[Your instructions]:
Copy every record exactly, and keep the pictures out.

* begin *

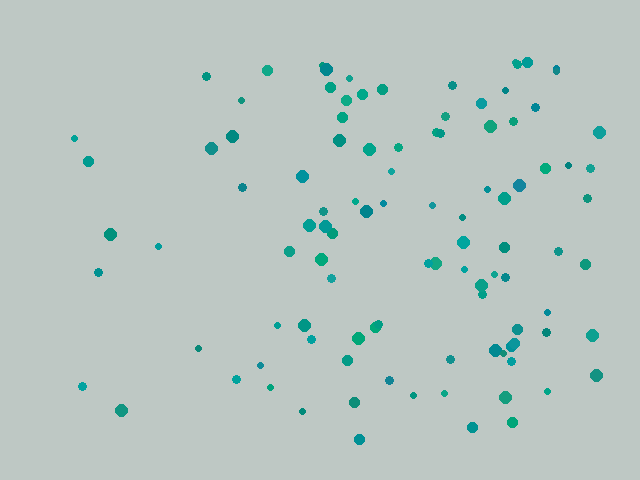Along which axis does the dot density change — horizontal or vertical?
Horizontal.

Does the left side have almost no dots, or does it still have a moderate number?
Still a moderate number, just noticeably fewer than the right.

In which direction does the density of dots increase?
From left to right, with the right side densest.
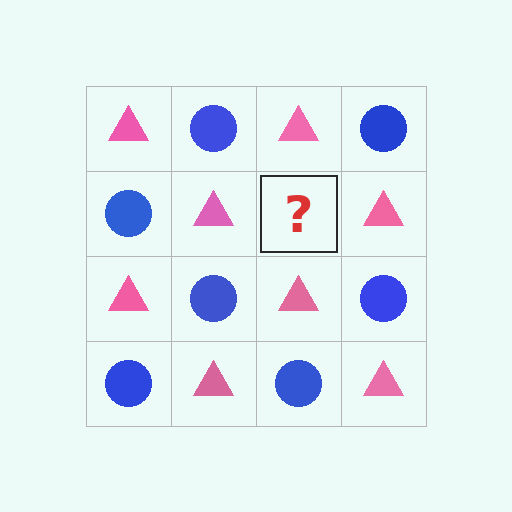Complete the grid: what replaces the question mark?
The question mark should be replaced with a blue circle.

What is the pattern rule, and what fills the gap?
The rule is that it alternates pink triangle and blue circle in a checkerboard pattern. The gap should be filled with a blue circle.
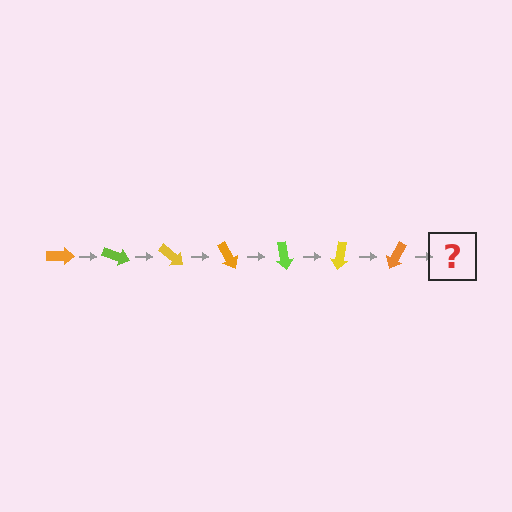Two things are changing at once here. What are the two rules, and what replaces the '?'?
The two rules are that it rotates 20 degrees clockwise each step and the color cycles through orange, lime, and yellow. The '?' should be a lime arrow, rotated 140 degrees clockwise from the start.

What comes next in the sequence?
The next element should be a lime arrow, rotated 140 degrees clockwise from the start.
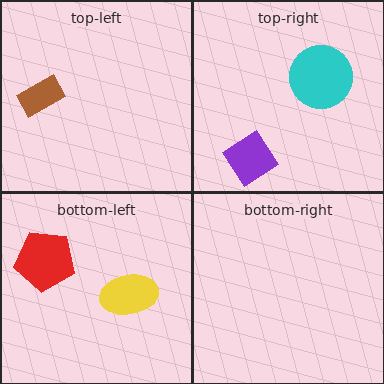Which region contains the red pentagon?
The bottom-left region.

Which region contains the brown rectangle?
The top-left region.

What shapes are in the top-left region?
The brown rectangle.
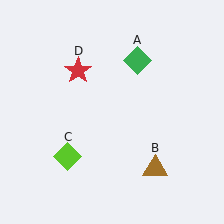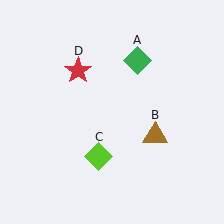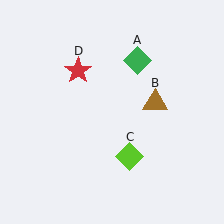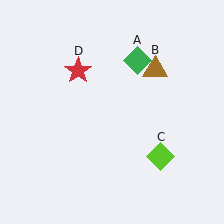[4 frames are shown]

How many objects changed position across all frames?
2 objects changed position: brown triangle (object B), lime diamond (object C).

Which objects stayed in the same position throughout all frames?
Green diamond (object A) and red star (object D) remained stationary.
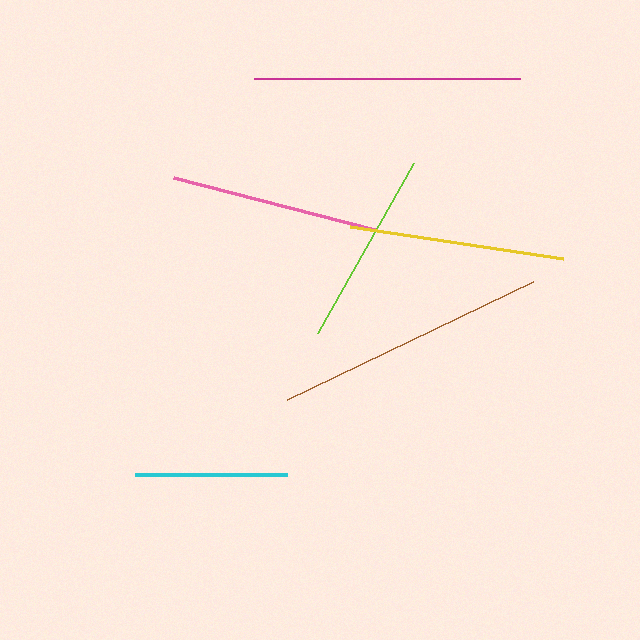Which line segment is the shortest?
The cyan line is the shortest at approximately 153 pixels.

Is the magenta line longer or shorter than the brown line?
The brown and magenta lines are approximately the same length (about 273 and 266 pixels).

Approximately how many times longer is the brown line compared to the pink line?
The brown line is approximately 1.3 times the length of the pink line.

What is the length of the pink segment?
The pink segment is approximately 208 pixels long.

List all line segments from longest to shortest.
From longest to shortest: brown and magenta (about equal), yellow, pink and lime (about equal), cyan.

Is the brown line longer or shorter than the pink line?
The brown line is longer than the pink line.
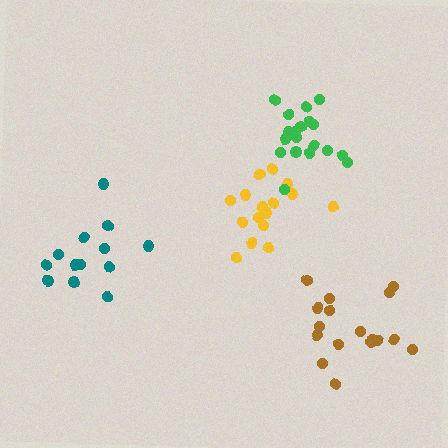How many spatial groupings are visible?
There are 4 spatial groupings.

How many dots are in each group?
Group 1: 17 dots, Group 2: 16 dots, Group 3: 19 dots, Group 4: 13 dots (65 total).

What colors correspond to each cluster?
The clusters are colored: brown, yellow, green, teal.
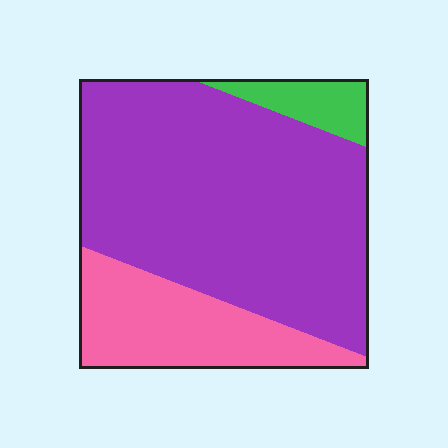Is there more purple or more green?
Purple.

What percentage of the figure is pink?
Pink takes up about one quarter (1/4) of the figure.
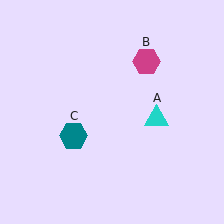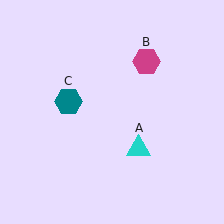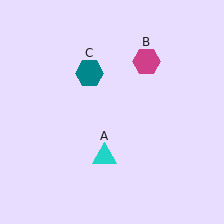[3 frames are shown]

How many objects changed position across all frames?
2 objects changed position: cyan triangle (object A), teal hexagon (object C).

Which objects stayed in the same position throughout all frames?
Magenta hexagon (object B) remained stationary.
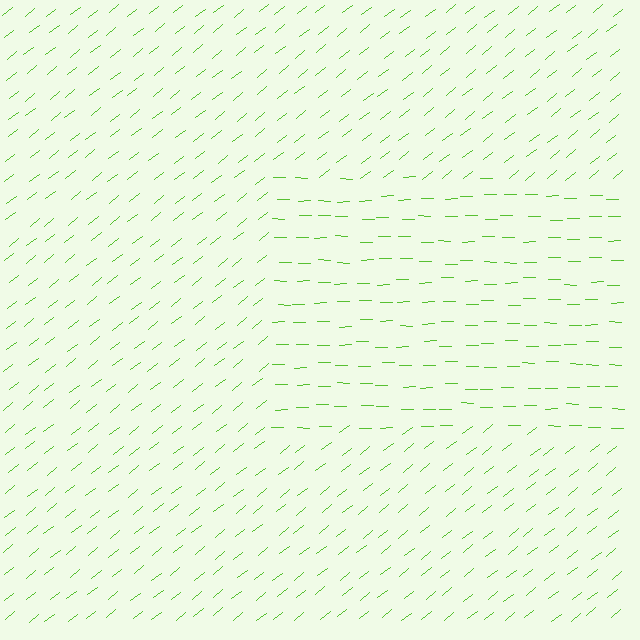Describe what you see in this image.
The image is filled with small lime line segments. A rectangle region in the image has lines oriented differently from the surrounding lines, creating a visible texture boundary.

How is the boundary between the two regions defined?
The boundary is defined purely by a change in line orientation (approximately 39 degrees difference). All lines are the same color and thickness.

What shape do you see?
I see a rectangle.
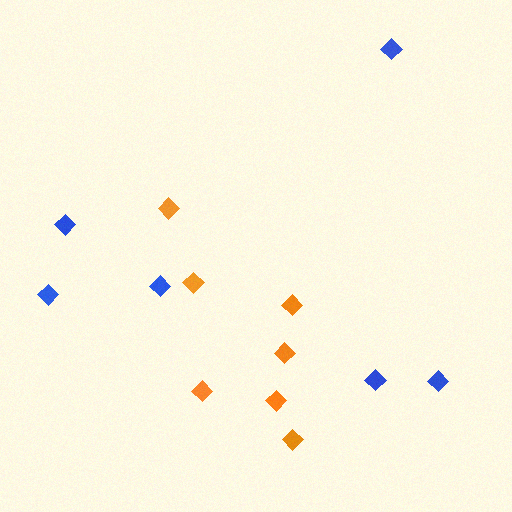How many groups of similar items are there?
There are 2 groups: one group of orange diamonds (7) and one group of blue diamonds (6).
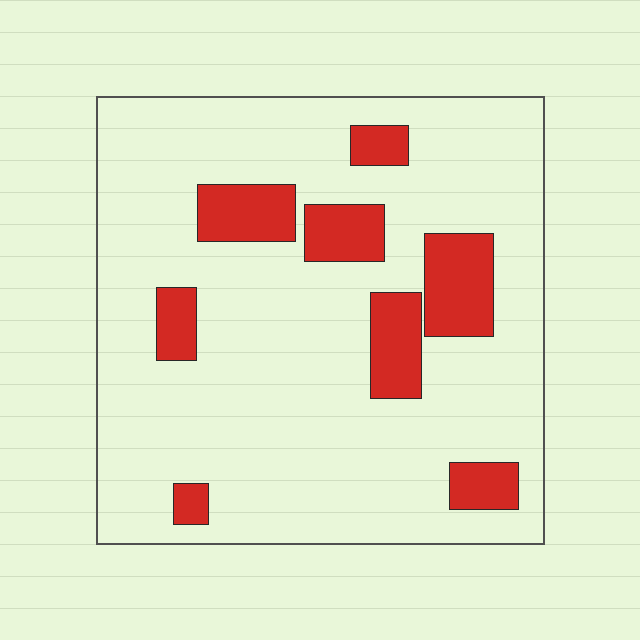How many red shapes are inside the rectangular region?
8.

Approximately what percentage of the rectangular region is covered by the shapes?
Approximately 15%.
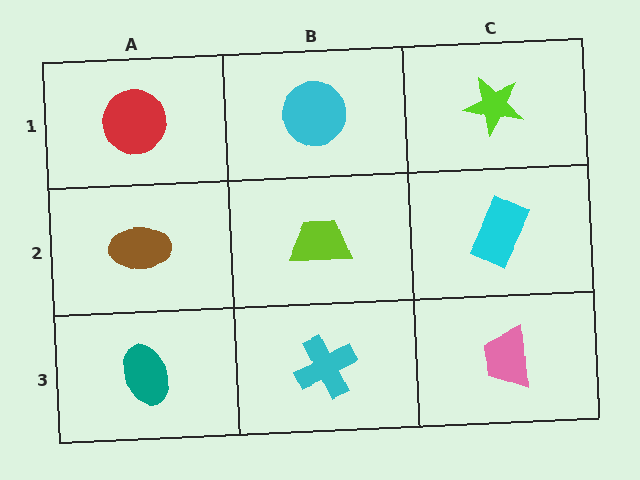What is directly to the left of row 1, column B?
A red circle.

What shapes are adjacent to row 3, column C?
A cyan rectangle (row 2, column C), a cyan cross (row 3, column B).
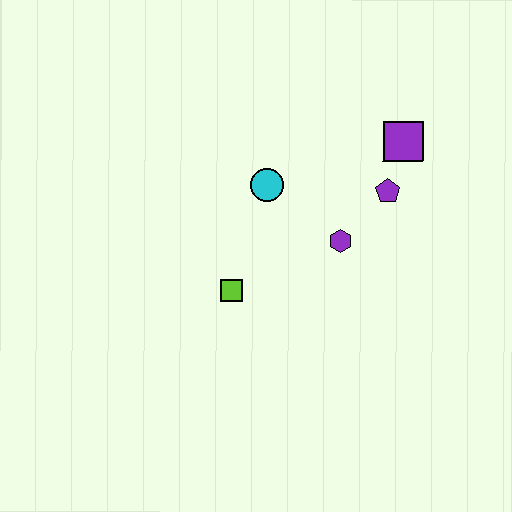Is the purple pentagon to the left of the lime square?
No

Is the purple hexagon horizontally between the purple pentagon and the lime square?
Yes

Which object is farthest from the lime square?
The purple square is farthest from the lime square.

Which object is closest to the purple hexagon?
The purple pentagon is closest to the purple hexagon.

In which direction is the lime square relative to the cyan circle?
The lime square is below the cyan circle.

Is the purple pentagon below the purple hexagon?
No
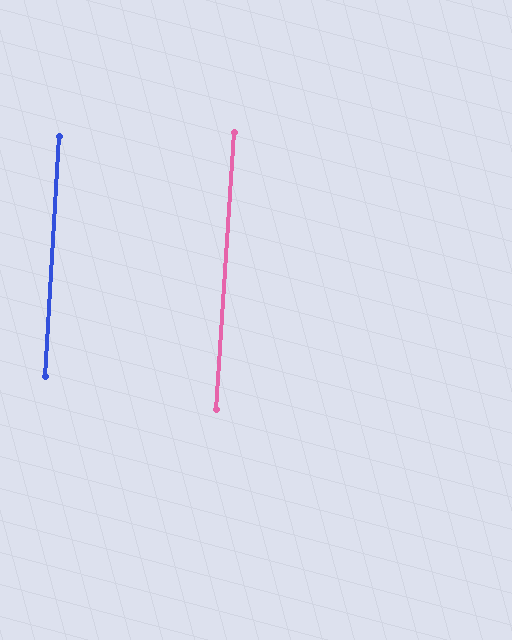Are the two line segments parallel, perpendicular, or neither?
Parallel — their directions differ by only 0.4°.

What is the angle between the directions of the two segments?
Approximately 0 degrees.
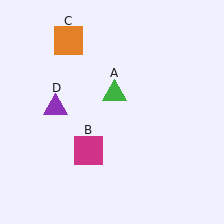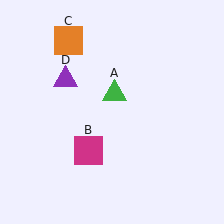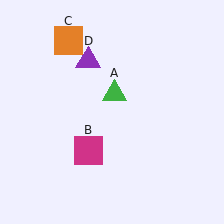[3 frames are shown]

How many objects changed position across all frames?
1 object changed position: purple triangle (object D).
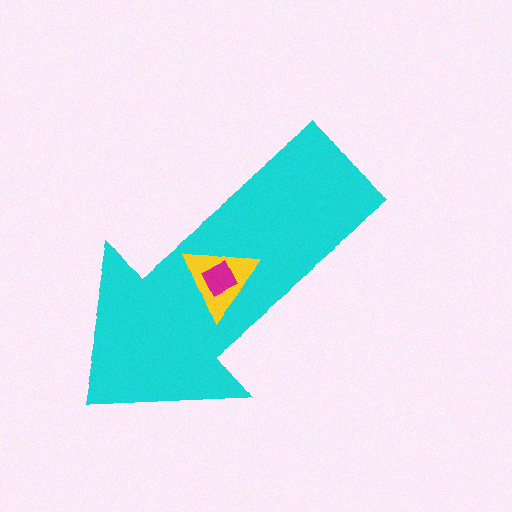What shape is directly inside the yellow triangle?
The magenta diamond.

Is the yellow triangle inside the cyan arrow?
Yes.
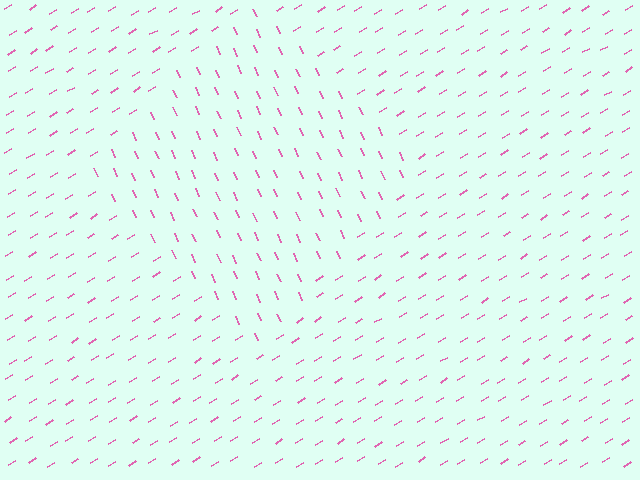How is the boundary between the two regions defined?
The boundary is defined purely by a change in line orientation (approximately 83 degrees difference). All lines are the same color and thickness.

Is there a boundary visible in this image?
Yes, there is a texture boundary formed by a change in line orientation.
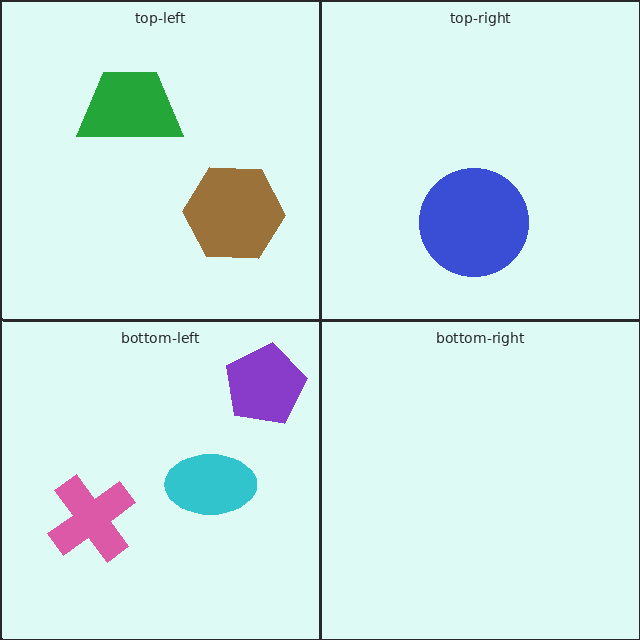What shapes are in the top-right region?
The blue circle.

* end *

[Worked solution]:
Along which axis does the dot density change — horizontal or vertical?
Horizontal.

Does the left side have almost no dots, or does it still have a moderate number?
Still a moderate number, just noticeably fewer than the right.

In which direction does the density of dots increase?
From left to right, with the right side densest.
Complete the grid: what replaces the question mark?
The question mark should be replaced with a blue circle.

What is the pattern rule, and what fills the gap?
The rule is that it alternates pink triangle and blue circle in a checkerboard pattern. The gap should be filled with a blue circle.
Two things are changing at once here. What are the two rules, and what replaces the '?'?
The two rules are that it rotates 20 degrees clockwise each step and the color cycles through orange, lime, and yellow. The '?' should be a lime arrow, rotated 140 degrees clockwise from the start.

What comes next in the sequence?
The next element should be a lime arrow, rotated 140 degrees clockwise from the start.
Which region contains the red pentagon?
The bottom-left region.

Which region contains the brown rectangle?
The top-left region.

What shapes are in the top-left region?
The brown rectangle.
[4 frames are shown]

How many objects changed position across all frames?
2 objects changed position: brown triangle (object B), lime diamond (object C).

Which objects stayed in the same position throughout all frames?
Green diamond (object A) and red star (object D) remained stationary.
Which line segment is the shortest?
The cyan line is the shortest at approximately 153 pixels.

Is the magenta line longer or shorter than the brown line?
The brown and magenta lines are approximately the same length (about 273 and 266 pixels).

Approximately how many times longer is the brown line compared to the pink line?
The brown line is approximately 1.3 times the length of the pink line.

What is the length of the pink segment?
The pink segment is approximately 208 pixels long.

List all line segments from longest to shortest.
From longest to shortest: brown and magenta (about equal), yellow, pink and lime (about equal), cyan.

Is the brown line longer or shorter than the pink line?
The brown line is longer than the pink line.
How many spatial groupings are visible?
There are 4 spatial groupings.

How many dots are in each group?
Group 1: 17 dots, Group 2: 16 dots, Group 3: 19 dots, Group 4: 13 dots (65 total).

What colors correspond to each cluster?
The clusters are colored: brown, yellow, green, teal.
Is there more purple or more green?
Purple.

What percentage of the figure is pink?
Pink takes up about one quarter (1/4) of the figure.
[3 frames are shown]

How many objects changed position across all frames?
2 objects changed position: cyan triangle (object A), teal hexagon (object C).

Which objects stayed in the same position throughout all frames?
Magenta hexagon (object B) remained stationary.
Describe what you see in this image.
The image is filled with small lime line segments. A rectangle region in the image has lines oriented differently from the surrounding lines, creating a visible texture boundary.

How is the boundary between the two regions defined?
The boundary is defined purely by a change in line orientation (approximately 39 degrees difference). All lines are the same color and thickness.

What shape do you see?
I see a rectangle.
How many groups of similar items are there?
There are 2 groups: one group of orange diamonds (7) and one group of blue diamonds (6).
How many red shapes are inside the rectangular region?
8.

Approximately what percentage of the rectangular region is covered by the shapes?
Approximately 15%.
What is directly to the left of row 1, column B?
A red circle.

What shapes are adjacent to row 3, column C?
A cyan rectangle (row 2, column C), a cyan cross (row 3, column B).
Is the purple pentagon to the left of the lime square?
No

Is the purple hexagon horizontally between the purple pentagon and the lime square?
Yes

Which object is farthest from the lime square?
The purple square is farthest from the lime square.

Which object is closest to the purple hexagon?
The purple pentagon is closest to the purple hexagon.

In which direction is the lime square relative to the cyan circle?
The lime square is below the cyan circle.

Is the purple pentagon below the purple hexagon?
No
Are the two line segments parallel, perpendicular, or neither?
Parallel — their directions differ by only 0.4°.

What is the angle between the directions of the two segments?
Approximately 0 degrees.
[3 frames are shown]

How many objects changed position across all frames?
1 object changed position: purple triangle (object D).
What shape is directly inside the yellow triangle?
The magenta diamond.

Is the yellow triangle inside the cyan arrow?
Yes.
How is the boundary between the two regions defined?
The boundary is defined purely by a change in line orientation (approximately 83 degrees difference). All lines are the same color and thickness.

Is there a boundary visible in this image?
Yes, there is a texture boundary formed by a change in line orientation.
What shapes are in the top-right region?
The blue circle.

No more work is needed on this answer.